■ **What the exercise asks**
Each entry must be given again exactly; images do not belong in the copy.

-- START Entries shown --

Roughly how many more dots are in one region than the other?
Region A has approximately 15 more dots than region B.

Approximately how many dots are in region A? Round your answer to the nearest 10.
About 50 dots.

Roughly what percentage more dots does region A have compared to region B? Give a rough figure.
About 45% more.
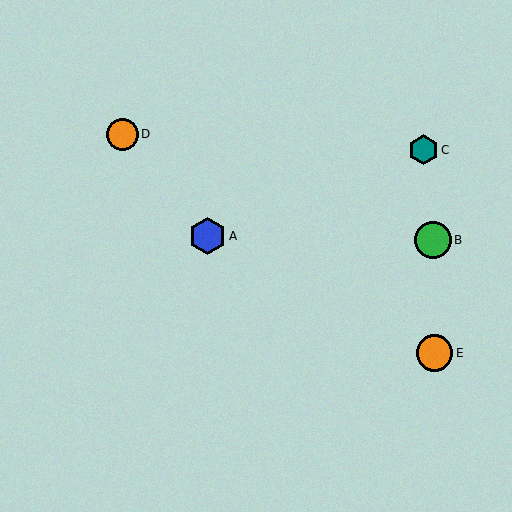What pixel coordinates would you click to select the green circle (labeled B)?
Click at (433, 240) to select the green circle B.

-- END Entries shown --

■ **Reply to the exercise**
Roughly how many more dots are in one region than the other?
Region A has approximately 15 more dots than region B.

Approximately how many dots are in region A? Round your answer to the nearest 10.
About 50 dots.

Roughly what percentage more dots does region A have compared to region B? Give a rough figure.
About 45% more.
What pixel coordinates would you click to select the green circle (labeled B)?
Click at (433, 240) to select the green circle B.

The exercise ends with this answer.